## What is expected
Can the lines below, from the one that holds "Approximately what percentage" to the very end, be echoed exactly, with both ends included and no pictures?

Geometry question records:
..........

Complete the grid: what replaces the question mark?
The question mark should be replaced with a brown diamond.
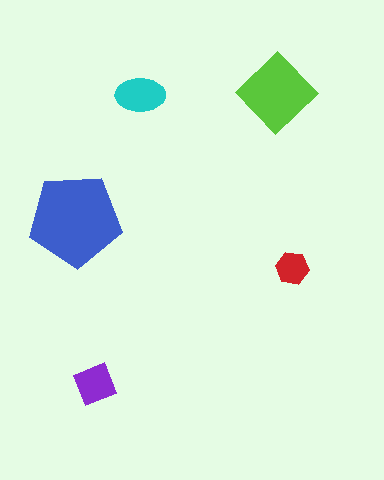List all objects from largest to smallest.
The blue pentagon, the lime diamond, the cyan ellipse, the purple diamond, the red hexagon.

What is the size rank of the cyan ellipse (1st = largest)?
3rd.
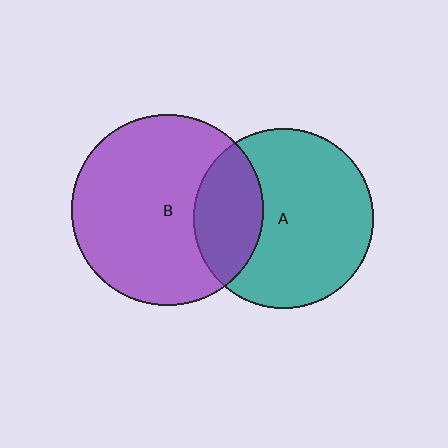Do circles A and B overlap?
Yes.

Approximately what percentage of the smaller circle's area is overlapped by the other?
Approximately 30%.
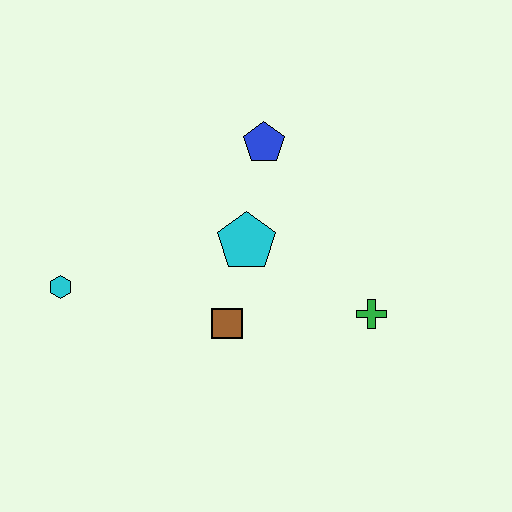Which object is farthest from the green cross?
The cyan hexagon is farthest from the green cross.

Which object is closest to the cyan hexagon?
The brown square is closest to the cyan hexagon.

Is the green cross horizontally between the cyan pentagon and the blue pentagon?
No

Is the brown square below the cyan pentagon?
Yes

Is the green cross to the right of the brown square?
Yes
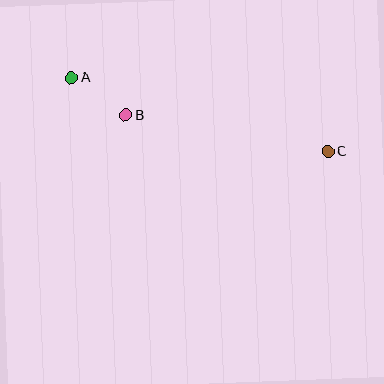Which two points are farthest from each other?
Points A and C are farthest from each other.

..........

## Answer
Approximately what percentage of the smaller circle's area is overlapped by the other?
Approximately 30%.
Which object is farthest from the green cross?
The cyan hexagon is farthest from the green cross.

Which object is closest to the cyan hexagon?
The brown square is closest to the cyan hexagon.

Is the green cross horizontally between the cyan pentagon and the blue pentagon?
No

Is the brown square below the cyan pentagon?
Yes

Is the green cross to the right of the brown square?
Yes
Which two points are farthest from each other?
Points A and C are farthest from each other.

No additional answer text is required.